[GIVEN INSTRUCTION] Take the material below and retype it in full; pictures are left out.

[RECORDS FOR THIS TASK]
········

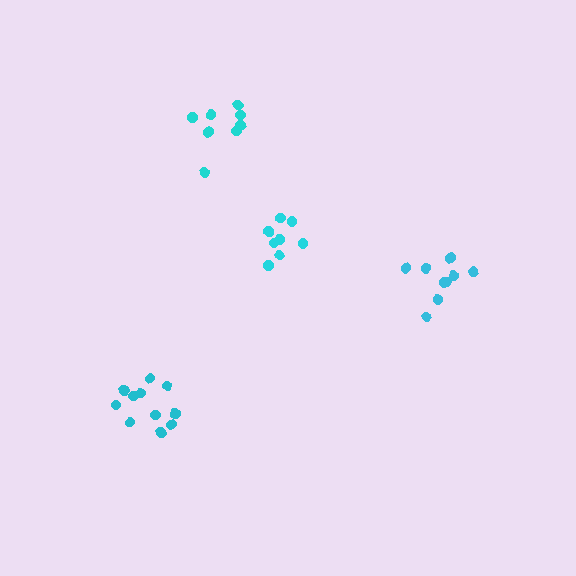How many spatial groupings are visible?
There are 4 spatial groupings.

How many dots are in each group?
Group 1: 11 dots, Group 2: 8 dots, Group 3: 9 dots, Group 4: 8 dots (36 total).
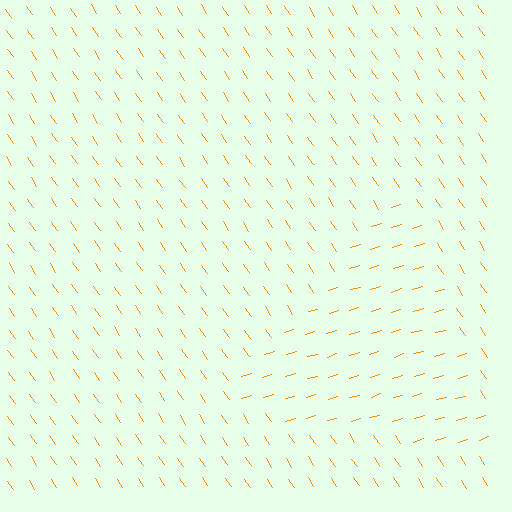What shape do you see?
I see a triangle.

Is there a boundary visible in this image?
Yes, there is a texture boundary formed by a change in line orientation.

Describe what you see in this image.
The image is filled with small orange line segments. A triangle region in the image has lines oriented differently from the surrounding lines, creating a visible texture boundary.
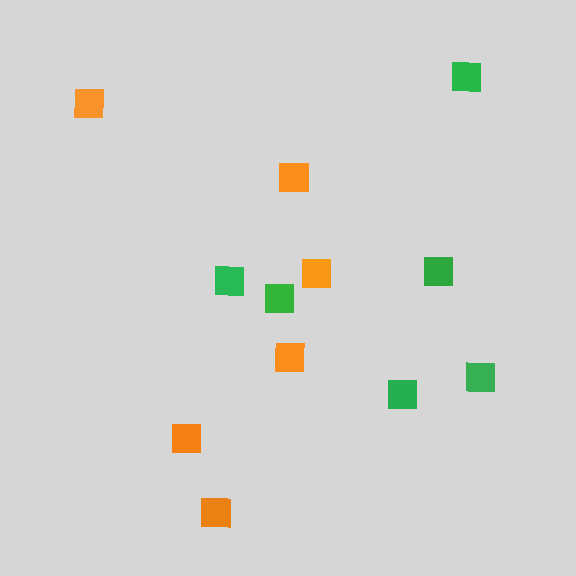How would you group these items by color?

········

[RESPONSE FOR THIS EXERCISE]
How many spatial groupings are visible?
There are 4 spatial groupings.

How many dots are in each group?
Group 1: 11 dots, Group 2: 8 dots, Group 3: 9 dots, Group 4: 8 dots (36 total).
What shape do you see?
I see a triangle.

Is there a boundary visible in this image?
Yes, there is a texture boundary formed by a change in line orientation.

Describe what you see in this image.
The image is filled with small orange line segments. A triangle region in the image has lines oriented differently from the surrounding lines, creating a visible texture boundary.
How would you group these items by color?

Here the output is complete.